What this task involves:
Turn the lines of the records from the one containing "Inventory check: are storage" through the one containing "[709,570,765,608]", inclusive, into a numbered list, leaving out any blank lines.

[Saved entries]

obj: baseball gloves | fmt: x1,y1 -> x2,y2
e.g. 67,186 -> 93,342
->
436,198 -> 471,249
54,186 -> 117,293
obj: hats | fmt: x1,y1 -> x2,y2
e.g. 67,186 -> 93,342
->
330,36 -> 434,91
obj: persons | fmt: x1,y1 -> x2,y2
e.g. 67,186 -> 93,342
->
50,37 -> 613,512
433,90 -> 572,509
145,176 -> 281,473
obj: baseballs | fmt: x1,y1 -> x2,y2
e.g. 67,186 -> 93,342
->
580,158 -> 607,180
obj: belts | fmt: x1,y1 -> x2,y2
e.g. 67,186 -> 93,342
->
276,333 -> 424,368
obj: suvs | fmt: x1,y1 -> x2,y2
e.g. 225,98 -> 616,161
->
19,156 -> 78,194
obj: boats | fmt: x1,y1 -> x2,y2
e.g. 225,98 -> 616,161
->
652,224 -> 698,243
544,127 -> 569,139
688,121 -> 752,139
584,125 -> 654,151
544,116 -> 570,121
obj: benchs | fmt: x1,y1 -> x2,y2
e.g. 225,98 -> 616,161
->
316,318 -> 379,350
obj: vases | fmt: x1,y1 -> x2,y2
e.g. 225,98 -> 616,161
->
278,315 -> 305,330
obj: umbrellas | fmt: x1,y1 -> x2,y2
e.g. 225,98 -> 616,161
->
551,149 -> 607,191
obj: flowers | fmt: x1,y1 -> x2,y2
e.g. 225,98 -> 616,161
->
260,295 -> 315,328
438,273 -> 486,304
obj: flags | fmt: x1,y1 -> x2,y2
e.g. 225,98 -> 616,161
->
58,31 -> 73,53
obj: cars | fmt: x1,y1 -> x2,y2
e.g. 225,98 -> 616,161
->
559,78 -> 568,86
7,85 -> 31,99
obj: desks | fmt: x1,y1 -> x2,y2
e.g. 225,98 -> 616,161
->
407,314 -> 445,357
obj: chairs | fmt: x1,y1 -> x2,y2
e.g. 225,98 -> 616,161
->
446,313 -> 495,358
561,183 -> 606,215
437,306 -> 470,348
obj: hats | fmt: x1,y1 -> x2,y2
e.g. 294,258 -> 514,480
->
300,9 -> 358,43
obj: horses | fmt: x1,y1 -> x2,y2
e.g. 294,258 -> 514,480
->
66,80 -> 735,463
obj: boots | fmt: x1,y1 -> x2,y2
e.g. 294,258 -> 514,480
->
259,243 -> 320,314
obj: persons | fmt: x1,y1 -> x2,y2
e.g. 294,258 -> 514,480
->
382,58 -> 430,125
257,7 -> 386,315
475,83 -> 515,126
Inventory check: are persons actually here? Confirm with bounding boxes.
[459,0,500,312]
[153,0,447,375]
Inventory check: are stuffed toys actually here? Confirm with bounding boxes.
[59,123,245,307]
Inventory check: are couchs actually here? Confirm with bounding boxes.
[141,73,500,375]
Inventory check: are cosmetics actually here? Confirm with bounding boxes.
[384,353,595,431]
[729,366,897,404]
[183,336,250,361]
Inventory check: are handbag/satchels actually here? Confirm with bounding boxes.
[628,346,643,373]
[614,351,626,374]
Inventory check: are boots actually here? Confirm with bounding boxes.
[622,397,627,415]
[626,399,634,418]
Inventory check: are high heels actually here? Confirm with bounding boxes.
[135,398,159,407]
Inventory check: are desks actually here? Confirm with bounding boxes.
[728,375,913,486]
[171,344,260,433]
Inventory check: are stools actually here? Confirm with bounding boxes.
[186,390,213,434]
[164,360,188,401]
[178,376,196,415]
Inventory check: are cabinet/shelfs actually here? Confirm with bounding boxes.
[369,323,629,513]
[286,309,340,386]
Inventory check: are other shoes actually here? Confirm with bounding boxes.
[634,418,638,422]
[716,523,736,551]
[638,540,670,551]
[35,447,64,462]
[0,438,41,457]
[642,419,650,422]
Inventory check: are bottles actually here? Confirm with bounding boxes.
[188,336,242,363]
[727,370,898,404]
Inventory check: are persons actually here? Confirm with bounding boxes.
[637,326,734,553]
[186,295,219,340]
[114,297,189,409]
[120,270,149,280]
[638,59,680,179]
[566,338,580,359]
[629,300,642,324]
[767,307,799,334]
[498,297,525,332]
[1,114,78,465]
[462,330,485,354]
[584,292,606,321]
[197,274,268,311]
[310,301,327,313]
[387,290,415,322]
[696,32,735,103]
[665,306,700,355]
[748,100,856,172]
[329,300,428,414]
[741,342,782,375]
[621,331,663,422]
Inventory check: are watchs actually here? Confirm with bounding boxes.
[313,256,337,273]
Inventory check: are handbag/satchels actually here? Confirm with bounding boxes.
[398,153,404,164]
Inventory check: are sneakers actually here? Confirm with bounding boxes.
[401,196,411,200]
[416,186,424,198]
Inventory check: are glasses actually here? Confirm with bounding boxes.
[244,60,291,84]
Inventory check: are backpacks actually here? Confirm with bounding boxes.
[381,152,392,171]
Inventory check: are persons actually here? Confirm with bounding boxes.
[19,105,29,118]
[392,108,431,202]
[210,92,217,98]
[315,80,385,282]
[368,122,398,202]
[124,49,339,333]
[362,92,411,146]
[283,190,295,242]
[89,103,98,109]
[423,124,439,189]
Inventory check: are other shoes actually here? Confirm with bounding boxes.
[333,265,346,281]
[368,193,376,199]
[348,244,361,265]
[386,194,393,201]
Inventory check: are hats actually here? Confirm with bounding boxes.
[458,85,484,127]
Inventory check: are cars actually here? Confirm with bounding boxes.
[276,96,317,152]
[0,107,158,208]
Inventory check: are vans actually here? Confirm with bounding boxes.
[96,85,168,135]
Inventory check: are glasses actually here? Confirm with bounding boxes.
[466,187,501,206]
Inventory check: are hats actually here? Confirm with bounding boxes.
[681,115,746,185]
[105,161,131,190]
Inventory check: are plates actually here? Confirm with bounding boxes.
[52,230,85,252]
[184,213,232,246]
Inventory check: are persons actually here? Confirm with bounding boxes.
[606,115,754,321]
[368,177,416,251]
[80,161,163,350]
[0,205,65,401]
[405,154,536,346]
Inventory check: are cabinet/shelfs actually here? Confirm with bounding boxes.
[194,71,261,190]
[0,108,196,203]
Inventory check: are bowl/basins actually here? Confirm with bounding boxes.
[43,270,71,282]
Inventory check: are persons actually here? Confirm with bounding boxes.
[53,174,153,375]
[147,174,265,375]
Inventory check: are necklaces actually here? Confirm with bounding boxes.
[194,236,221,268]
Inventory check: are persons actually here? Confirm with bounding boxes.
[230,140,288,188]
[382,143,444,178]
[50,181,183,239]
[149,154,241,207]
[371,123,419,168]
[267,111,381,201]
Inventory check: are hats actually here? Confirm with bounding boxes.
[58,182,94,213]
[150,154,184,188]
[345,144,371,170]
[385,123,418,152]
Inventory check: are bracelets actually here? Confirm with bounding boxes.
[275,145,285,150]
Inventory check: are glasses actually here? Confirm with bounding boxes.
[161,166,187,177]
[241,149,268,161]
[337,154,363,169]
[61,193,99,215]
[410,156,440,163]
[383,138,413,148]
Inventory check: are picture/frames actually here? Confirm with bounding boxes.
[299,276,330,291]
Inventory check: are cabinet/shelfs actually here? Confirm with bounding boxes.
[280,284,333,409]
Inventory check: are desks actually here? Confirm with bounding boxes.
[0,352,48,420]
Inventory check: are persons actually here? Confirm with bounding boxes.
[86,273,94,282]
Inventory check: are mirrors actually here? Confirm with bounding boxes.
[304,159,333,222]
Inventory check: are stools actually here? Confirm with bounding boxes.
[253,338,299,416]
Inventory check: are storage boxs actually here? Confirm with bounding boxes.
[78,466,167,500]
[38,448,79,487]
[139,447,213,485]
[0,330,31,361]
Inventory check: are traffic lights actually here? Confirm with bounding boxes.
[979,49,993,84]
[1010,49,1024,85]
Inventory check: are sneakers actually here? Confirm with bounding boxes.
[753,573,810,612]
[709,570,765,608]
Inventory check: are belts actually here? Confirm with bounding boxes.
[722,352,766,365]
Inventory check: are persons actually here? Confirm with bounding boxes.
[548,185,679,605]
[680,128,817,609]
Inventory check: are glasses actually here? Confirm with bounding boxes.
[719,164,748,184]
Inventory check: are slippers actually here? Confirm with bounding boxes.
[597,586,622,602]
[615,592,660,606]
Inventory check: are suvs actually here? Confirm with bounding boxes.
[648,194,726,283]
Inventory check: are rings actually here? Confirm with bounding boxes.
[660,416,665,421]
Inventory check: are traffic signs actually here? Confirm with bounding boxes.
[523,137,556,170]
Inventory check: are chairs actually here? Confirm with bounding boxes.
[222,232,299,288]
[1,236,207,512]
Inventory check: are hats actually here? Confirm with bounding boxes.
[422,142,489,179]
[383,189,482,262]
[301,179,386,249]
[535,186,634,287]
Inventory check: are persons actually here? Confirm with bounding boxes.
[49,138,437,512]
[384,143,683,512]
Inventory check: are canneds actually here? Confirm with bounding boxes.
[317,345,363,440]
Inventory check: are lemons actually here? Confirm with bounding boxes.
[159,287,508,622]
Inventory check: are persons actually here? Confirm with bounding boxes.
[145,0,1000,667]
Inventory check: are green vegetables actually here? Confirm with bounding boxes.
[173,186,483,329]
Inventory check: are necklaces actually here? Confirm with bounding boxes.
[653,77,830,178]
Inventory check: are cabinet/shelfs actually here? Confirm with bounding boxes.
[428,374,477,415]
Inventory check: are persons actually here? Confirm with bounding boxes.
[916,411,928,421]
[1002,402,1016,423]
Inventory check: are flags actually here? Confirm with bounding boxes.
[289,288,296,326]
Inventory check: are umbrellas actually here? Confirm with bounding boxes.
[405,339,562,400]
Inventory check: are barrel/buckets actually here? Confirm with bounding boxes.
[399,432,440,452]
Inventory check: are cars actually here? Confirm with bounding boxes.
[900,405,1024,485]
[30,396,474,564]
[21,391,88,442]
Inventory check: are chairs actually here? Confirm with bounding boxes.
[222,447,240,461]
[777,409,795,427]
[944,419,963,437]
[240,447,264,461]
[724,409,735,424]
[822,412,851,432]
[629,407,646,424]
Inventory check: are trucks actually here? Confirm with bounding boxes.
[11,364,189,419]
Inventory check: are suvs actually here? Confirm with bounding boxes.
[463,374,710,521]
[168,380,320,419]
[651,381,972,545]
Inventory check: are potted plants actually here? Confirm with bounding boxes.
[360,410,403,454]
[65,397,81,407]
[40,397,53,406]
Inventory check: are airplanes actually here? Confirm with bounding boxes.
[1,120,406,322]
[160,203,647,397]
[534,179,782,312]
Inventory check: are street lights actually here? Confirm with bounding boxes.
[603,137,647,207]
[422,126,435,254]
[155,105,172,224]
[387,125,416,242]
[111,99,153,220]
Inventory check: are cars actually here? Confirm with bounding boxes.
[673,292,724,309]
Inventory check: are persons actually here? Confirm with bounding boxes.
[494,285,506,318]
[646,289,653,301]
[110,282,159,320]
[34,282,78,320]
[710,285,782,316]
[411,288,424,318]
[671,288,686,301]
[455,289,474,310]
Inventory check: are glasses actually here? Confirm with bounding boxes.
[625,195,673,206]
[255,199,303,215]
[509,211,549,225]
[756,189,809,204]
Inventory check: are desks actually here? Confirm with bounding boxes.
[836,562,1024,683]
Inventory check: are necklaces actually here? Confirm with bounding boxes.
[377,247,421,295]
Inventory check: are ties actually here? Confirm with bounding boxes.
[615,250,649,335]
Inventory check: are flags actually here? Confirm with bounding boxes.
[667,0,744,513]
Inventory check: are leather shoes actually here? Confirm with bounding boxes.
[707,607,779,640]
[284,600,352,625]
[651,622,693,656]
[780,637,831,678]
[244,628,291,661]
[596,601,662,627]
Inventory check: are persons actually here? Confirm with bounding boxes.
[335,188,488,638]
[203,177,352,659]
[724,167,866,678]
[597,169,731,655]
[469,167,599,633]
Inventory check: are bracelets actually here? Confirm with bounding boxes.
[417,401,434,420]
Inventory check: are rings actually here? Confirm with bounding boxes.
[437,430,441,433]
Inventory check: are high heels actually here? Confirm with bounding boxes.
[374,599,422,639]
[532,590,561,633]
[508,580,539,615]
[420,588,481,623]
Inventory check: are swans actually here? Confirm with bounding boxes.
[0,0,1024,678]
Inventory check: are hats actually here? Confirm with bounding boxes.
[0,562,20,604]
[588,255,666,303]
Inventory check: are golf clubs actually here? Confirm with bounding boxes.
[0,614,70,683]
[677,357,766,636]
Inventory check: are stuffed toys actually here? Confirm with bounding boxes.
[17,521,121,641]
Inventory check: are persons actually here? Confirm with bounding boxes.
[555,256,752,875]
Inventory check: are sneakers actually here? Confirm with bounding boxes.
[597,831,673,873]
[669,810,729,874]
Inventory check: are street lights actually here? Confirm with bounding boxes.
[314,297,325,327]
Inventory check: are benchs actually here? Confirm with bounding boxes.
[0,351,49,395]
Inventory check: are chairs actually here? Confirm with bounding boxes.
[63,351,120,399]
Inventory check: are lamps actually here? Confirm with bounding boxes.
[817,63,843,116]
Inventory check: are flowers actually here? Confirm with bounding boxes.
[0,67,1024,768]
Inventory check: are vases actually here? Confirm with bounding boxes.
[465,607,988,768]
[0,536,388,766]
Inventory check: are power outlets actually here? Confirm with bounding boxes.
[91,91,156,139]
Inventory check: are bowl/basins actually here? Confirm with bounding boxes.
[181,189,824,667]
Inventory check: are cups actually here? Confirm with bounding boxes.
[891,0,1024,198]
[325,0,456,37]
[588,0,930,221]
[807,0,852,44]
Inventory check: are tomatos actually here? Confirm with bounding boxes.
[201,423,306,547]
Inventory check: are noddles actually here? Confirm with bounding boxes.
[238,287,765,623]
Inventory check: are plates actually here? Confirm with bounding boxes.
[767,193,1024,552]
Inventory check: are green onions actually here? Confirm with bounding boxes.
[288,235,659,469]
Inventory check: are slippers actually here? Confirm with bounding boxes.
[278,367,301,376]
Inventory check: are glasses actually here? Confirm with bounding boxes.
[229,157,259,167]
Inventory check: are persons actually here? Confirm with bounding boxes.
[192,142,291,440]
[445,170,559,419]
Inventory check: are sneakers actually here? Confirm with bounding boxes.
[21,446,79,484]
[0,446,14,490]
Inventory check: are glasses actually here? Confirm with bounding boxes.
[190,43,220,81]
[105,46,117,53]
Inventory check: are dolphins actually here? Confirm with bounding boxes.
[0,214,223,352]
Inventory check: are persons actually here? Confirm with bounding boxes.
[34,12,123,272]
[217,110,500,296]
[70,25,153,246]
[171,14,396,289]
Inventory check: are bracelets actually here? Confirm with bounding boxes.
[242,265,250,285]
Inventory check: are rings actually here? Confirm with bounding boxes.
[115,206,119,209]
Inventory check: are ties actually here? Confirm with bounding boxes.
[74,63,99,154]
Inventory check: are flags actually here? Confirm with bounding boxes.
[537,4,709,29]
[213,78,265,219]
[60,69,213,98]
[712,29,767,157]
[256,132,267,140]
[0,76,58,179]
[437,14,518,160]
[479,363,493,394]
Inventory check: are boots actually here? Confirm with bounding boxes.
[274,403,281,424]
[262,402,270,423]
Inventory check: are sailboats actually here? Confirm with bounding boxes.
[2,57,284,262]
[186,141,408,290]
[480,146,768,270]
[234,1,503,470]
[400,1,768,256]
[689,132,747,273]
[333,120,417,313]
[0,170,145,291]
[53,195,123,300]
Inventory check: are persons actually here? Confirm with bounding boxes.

Solution for this exercise:
1. Inventory check: are storage boxs actually here? Confirm with bounding boxes.
2. [78,466,167,500]
3. [38,448,79,487]
4. [139,447,213,485]
5. [0,330,31,361]
6. Inventory check: are traffic lights actually here? Confirm with bounding boxes.
7. [979,49,993,84]
8. [1010,49,1024,85]
9. Inventory check: are sneakers actually here? Confirm with bounding boxes.
10. [753,573,810,612]
11. [709,570,765,608]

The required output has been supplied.